--- DATA FOR THE TASK ---

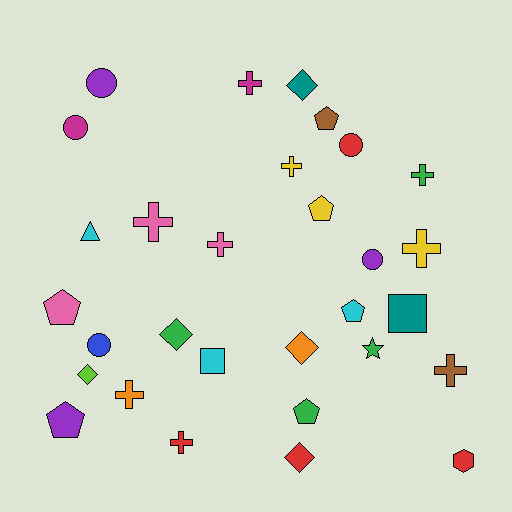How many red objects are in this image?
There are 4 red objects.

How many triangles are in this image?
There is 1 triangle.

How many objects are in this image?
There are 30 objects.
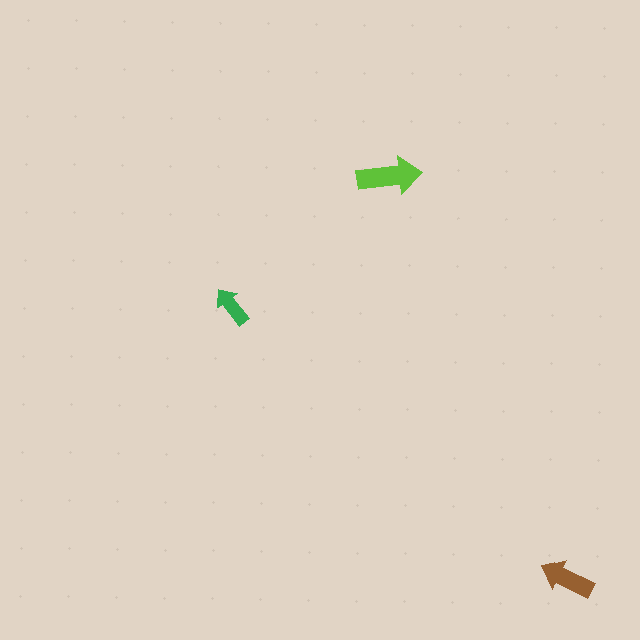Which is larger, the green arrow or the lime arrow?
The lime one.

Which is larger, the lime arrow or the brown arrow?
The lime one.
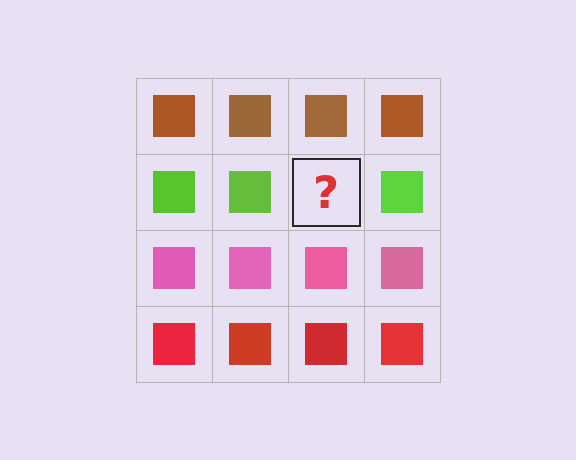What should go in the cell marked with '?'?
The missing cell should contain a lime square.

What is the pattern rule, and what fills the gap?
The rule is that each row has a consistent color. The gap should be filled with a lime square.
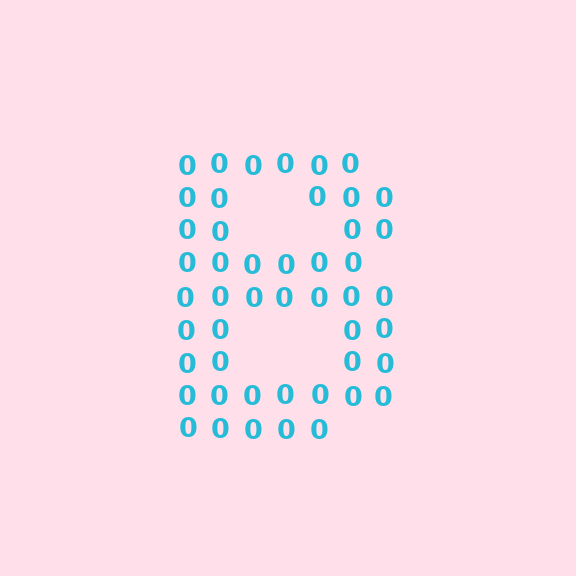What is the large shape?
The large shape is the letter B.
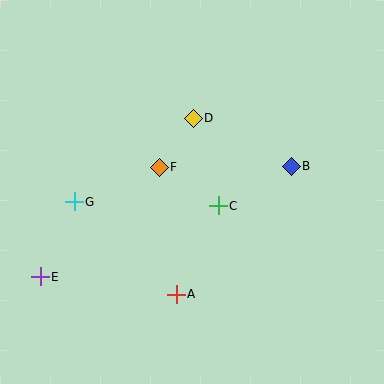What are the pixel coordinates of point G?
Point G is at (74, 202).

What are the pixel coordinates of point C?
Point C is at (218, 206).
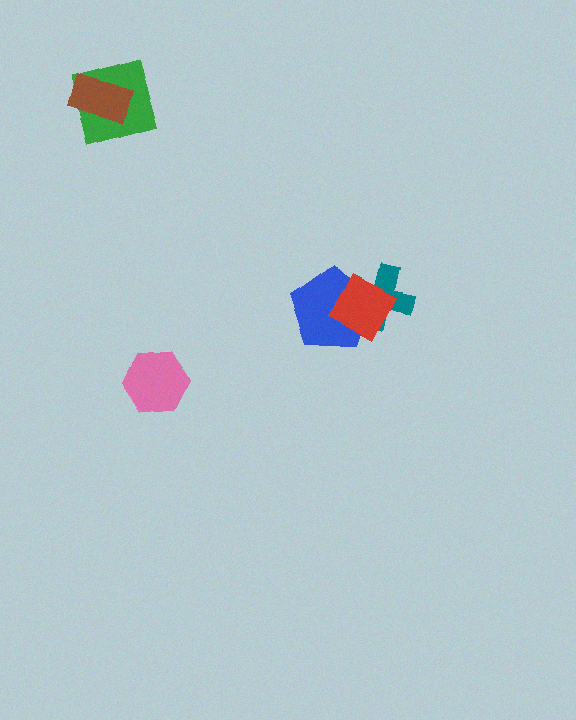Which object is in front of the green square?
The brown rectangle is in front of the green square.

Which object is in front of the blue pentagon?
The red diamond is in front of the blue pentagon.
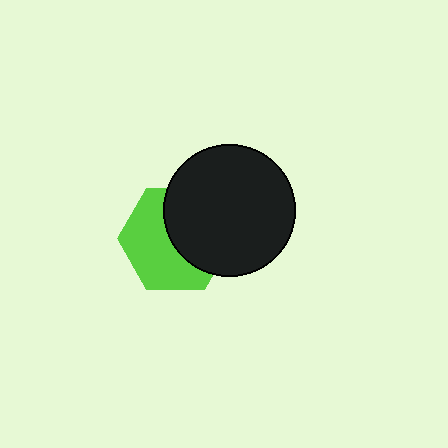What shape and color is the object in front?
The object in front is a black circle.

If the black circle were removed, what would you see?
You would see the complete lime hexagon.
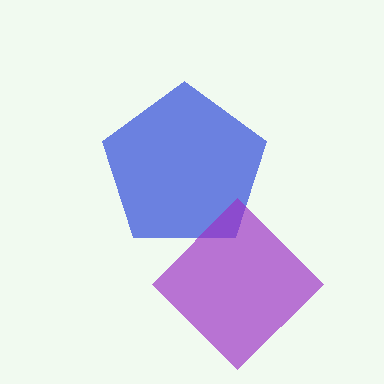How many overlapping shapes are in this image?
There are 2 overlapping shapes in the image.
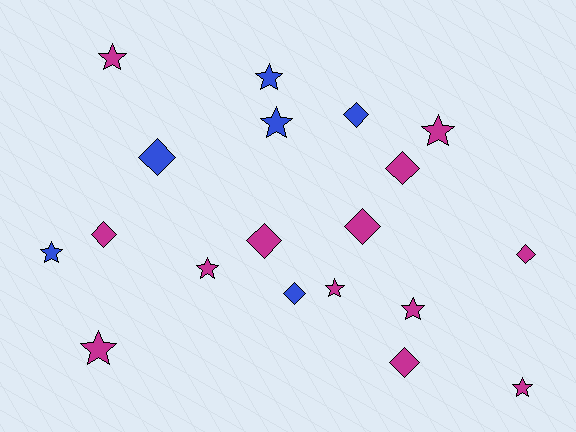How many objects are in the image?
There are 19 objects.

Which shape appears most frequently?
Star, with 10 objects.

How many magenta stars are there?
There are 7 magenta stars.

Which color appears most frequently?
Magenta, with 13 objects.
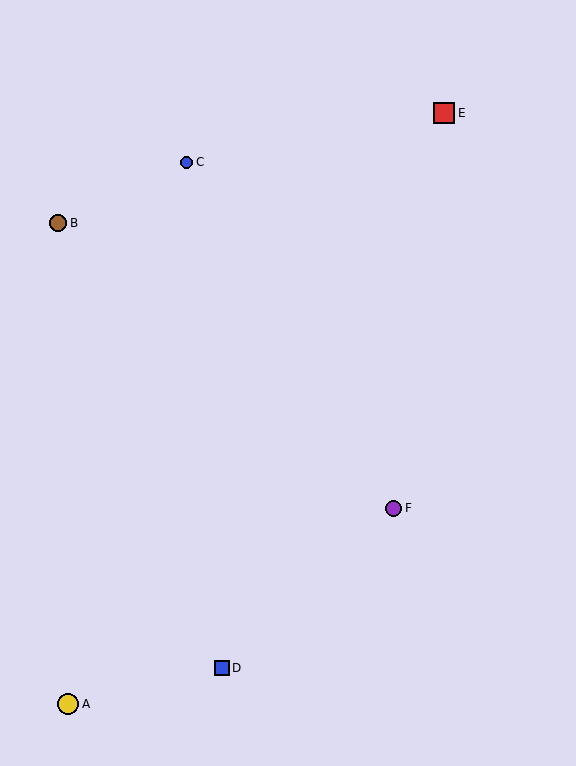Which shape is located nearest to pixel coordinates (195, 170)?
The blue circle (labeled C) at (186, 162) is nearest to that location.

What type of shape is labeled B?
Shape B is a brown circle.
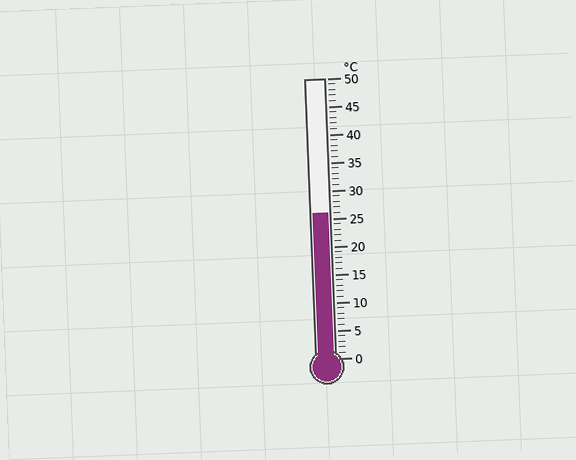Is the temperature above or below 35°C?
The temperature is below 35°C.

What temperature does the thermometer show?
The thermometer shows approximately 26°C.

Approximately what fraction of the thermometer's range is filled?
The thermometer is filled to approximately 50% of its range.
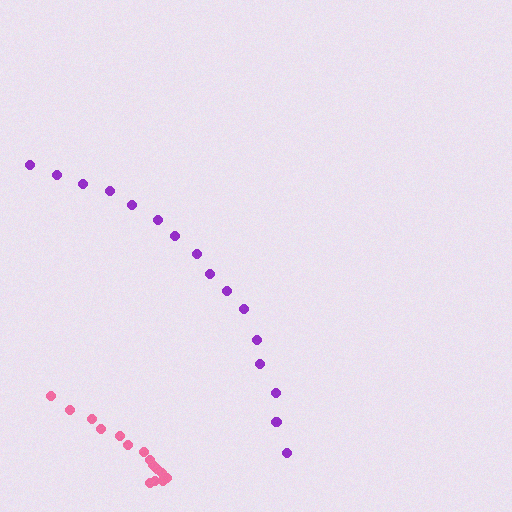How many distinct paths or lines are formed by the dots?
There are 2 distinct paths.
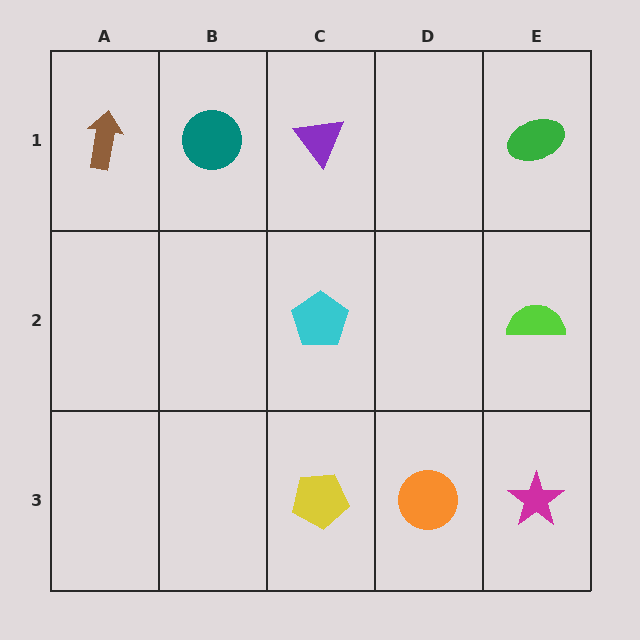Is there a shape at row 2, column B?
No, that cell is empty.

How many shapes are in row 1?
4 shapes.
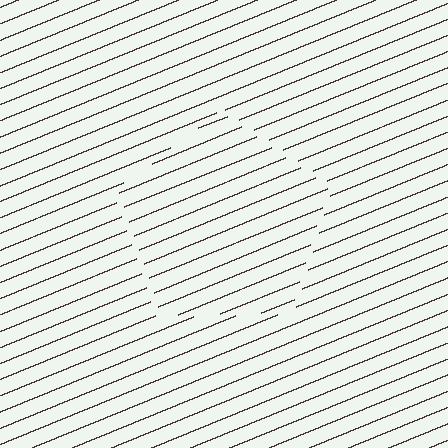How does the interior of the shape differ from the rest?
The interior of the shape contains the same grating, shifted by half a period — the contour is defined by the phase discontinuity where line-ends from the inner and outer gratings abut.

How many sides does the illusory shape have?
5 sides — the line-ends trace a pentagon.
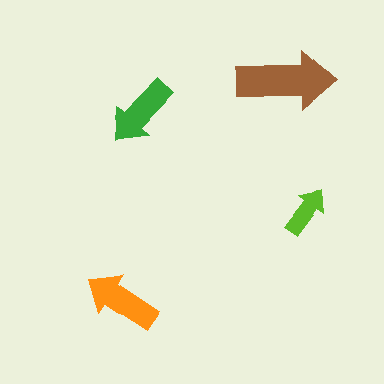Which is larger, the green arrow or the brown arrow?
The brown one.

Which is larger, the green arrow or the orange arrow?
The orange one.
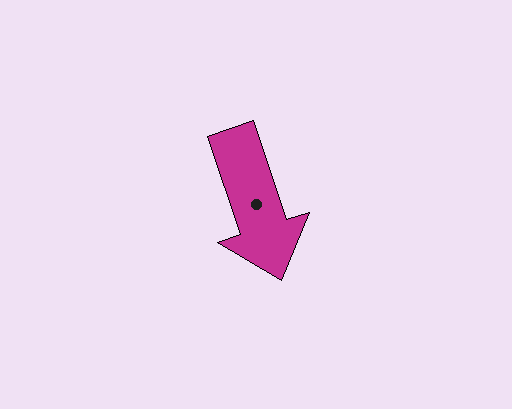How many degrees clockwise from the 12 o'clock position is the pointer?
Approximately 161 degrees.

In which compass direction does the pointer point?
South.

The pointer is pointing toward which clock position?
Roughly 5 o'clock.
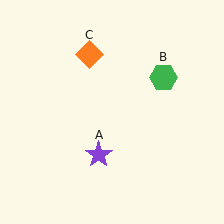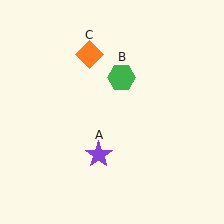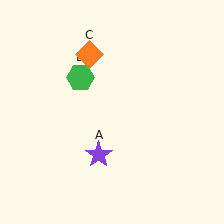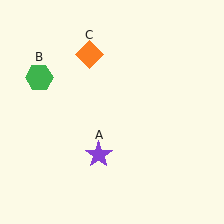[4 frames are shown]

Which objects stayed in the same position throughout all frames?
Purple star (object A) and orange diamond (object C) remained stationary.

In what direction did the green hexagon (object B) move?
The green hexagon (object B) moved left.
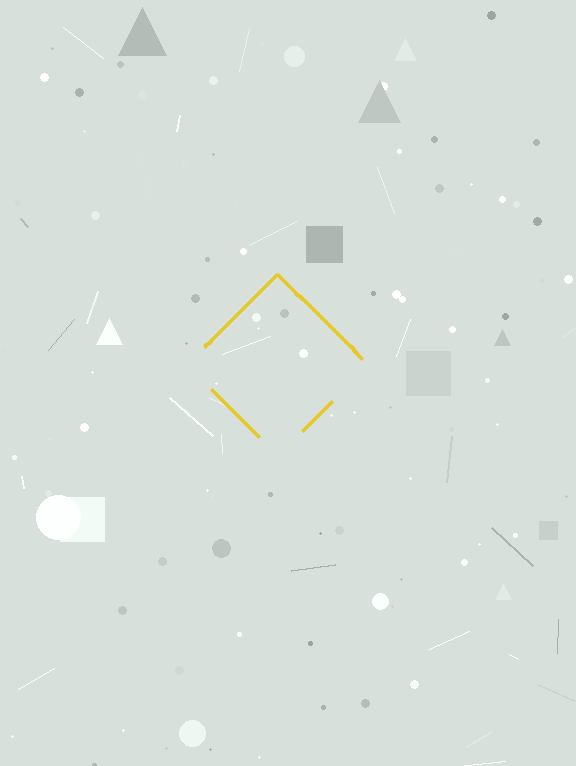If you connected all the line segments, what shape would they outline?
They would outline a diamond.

---

REQUIRED TASK: Write out exactly the lines beginning with the line that holds "Which is larger, the green arrow or the brown" and ending with the final line of the data, both ends included, without the pictures.

RESULT BELOW:
Which is larger, the green arrow or the brown arrow?
The brown one.

Which is larger, the green arrow or the orange arrow?
The orange one.
How many degrees clockwise from the 12 o'clock position is the pointer?
Approximately 161 degrees.

In which compass direction does the pointer point?
South.

The pointer is pointing toward which clock position?
Roughly 5 o'clock.
[4 frames are shown]

Which objects stayed in the same position throughout all frames?
Purple star (object A) and orange diamond (object C) remained stationary.

In what direction did the green hexagon (object B) move?
The green hexagon (object B) moved left.
If you connected all the line segments, what shape would they outline?
They would outline a diamond.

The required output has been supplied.